===== Recorded information =====

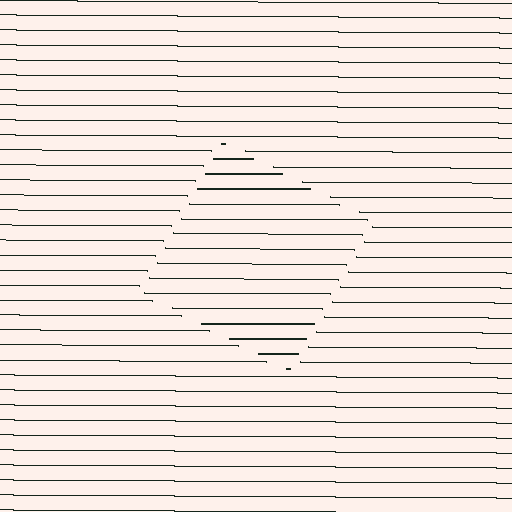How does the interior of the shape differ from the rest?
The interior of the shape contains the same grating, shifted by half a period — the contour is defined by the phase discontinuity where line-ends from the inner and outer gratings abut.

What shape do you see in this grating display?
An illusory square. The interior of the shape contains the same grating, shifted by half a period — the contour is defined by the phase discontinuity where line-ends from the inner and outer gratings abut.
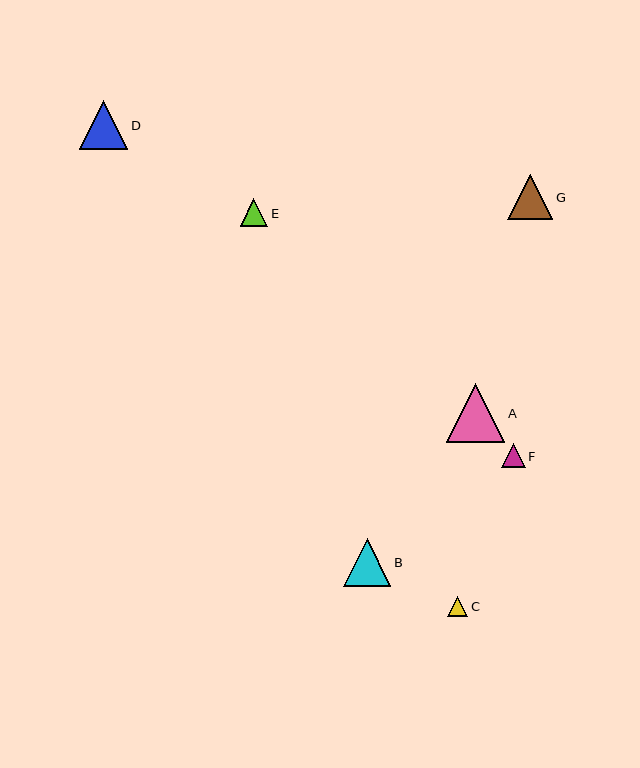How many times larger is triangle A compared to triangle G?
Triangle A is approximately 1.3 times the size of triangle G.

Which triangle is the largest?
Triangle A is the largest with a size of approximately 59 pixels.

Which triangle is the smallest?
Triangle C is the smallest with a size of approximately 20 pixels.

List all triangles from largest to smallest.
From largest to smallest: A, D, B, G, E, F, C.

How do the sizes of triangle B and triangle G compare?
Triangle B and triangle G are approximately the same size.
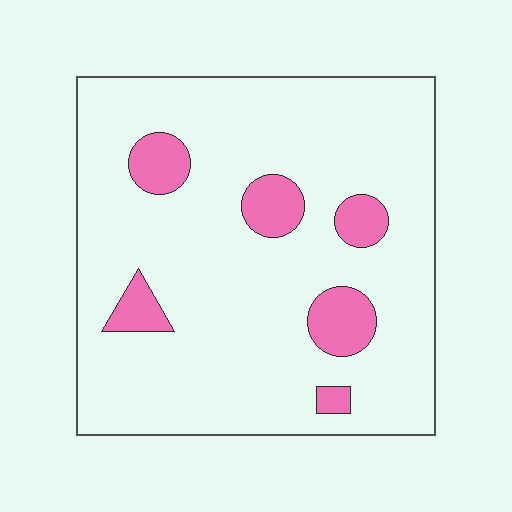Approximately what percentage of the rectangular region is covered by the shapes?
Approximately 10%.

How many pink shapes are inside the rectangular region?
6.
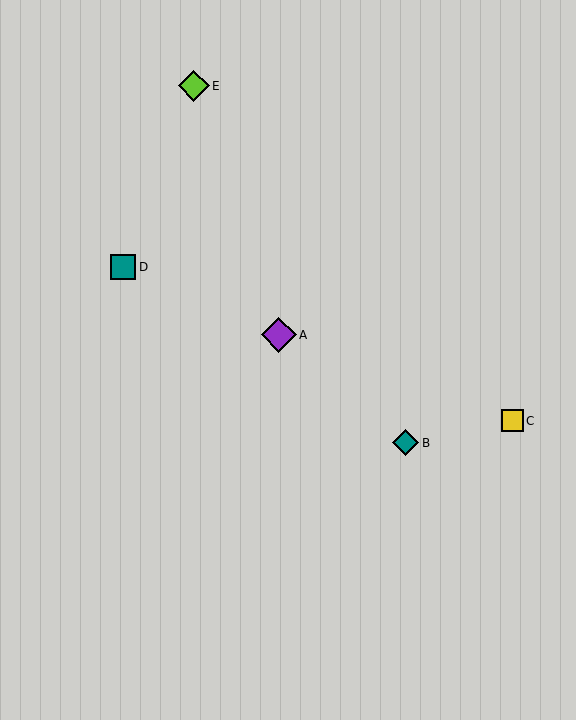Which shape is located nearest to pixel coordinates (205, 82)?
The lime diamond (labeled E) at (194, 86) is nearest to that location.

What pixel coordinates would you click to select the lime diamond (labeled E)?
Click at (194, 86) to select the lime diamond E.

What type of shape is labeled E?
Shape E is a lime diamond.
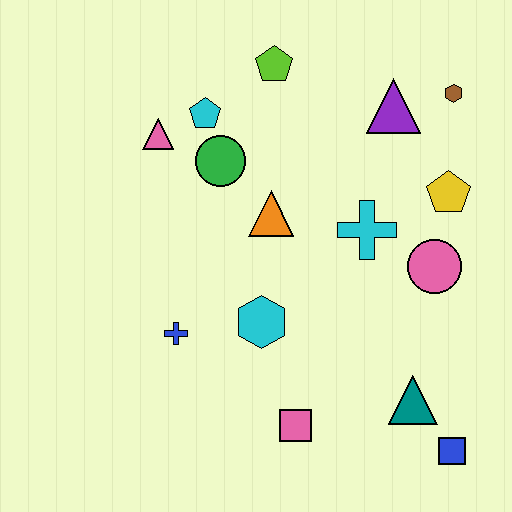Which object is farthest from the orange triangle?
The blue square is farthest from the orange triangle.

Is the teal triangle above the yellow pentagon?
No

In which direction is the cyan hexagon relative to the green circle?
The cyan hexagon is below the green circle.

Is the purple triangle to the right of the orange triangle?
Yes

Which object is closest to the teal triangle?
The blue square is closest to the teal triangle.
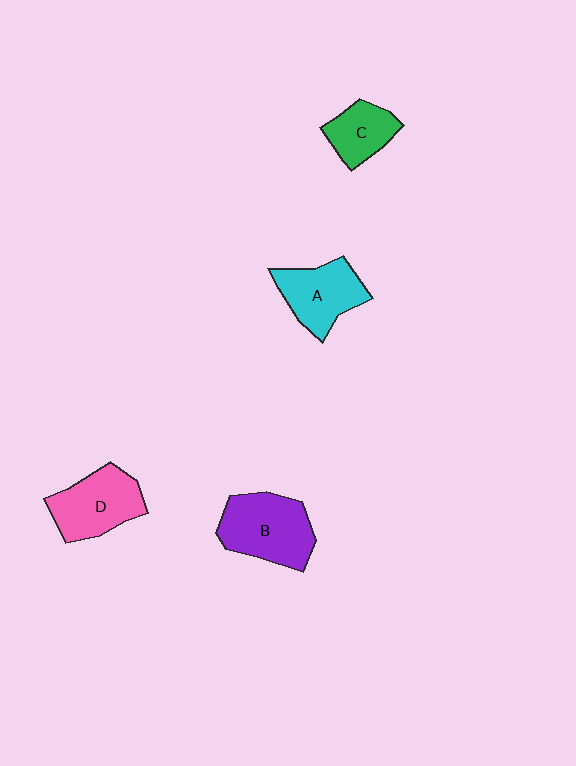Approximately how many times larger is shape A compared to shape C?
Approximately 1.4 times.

=====

Written task: Transcribe every entry word for word, but skip the pictures.

Result for this task:
How does the interior of the shape differ from the rest?
The interior of the shape contains the same grating, shifted by half a period — the contour is defined by the phase discontinuity where line-ends from the inner and outer gratings abut.

What shape do you see in this grating display?
An illusory square. The interior of the shape contains the same grating, shifted by half a period — the contour is defined by the phase discontinuity where line-ends from the inner and outer gratings abut.
How many times larger is triangle A compared to triangle G?
Triangle A is approximately 1.3 times the size of triangle G.

Which triangle is the largest?
Triangle A is the largest with a size of approximately 59 pixels.

Which triangle is the smallest?
Triangle C is the smallest with a size of approximately 20 pixels.

List all triangles from largest to smallest.
From largest to smallest: A, D, B, G, E, F, C.

How do the sizes of triangle B and triangle G compare?
Triangle B and triangle G are approximately the same size.
Approximately what percentage of the rectangular region is covered by the shapes?
Approximately 10%.

How many pink shapes are inside the rectangular region?
6.
Which shape is located nearest to pixel coordinates (205, 82)?
The lime diamond (labeled E) at (194, 86) is nearest to that location.

What pixel coordinates would you click to select the lime diamond (labeled E)?
Click at (194, 86) to select the lime diamond E.

What type of shape is labeled E?
Shape E is a lime diamond.
Which object is farthest from the orange triangle?
The blue square is farthest from the orange triangle.

Is the teal triangle above the yellow pentagon?
No

In which direction is the cyan hexagon relative to the green circle?
The cyan hexagon is below the green circle.

Is the purple triangle to the right of the orange triangle?
Yes

Which object is closest to the teal triangle?
The blue square is closest to the teal triangle.
Approximately how many times larger is shape A compared to shape C?
Approximately 1.4 times.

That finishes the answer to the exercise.